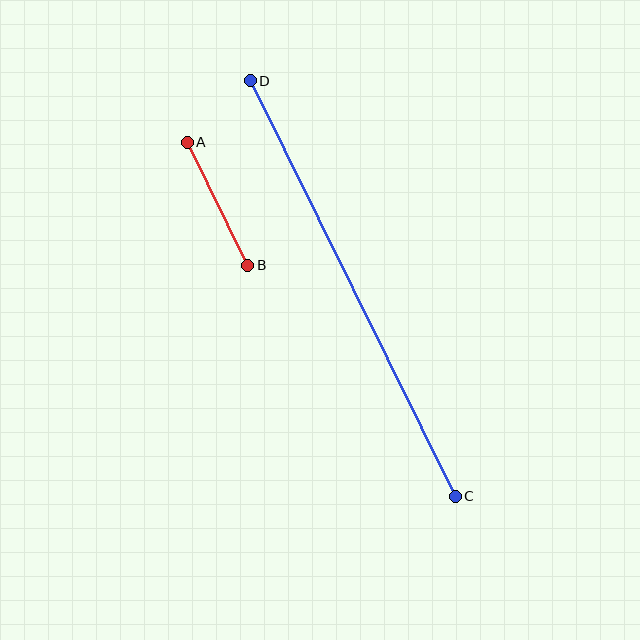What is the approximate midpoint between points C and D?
The midpoint is at approximately (353, 288) pixels.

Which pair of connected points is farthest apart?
Points C and D are farthest apart.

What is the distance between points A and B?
The distance is approximately 137 pixels.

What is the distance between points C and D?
The distance is approximately 463 pixels.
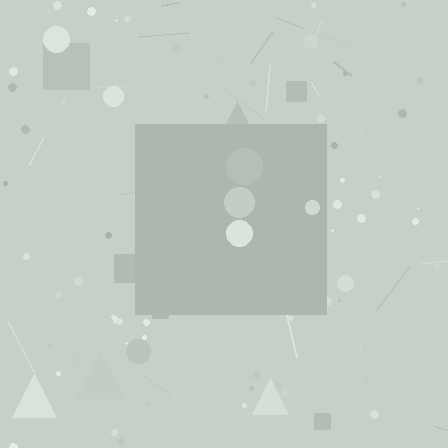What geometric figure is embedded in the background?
A square is embedded in the background.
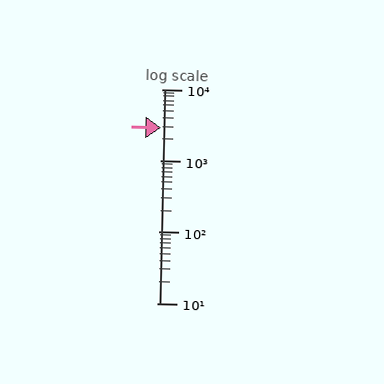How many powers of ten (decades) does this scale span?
The scale spans 3 decades, from 10 to 10000.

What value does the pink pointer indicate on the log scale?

[Given exercise] Return the records exactly. Don't carry the pictures over.

[Task answer]
What is the approximate midpoint between points C and D?
The midpoint is at approximately (353, 288) pixels.

Which pair of connected points is farthest apart?
Points C and D are farthest apart.

What is the distance between points A and B?
The distance is approximately 137 pixels.

What is the distance between points C and D?
The distance is approximately 463 pixels.
What geometric figure is embedded in the background?
A square is embedded in the background.
How many powers of ten (decades) does this scale span?
The scale spans 3 decades, from 10 to 10000.

What value does the pink pointer indicate on the log scale?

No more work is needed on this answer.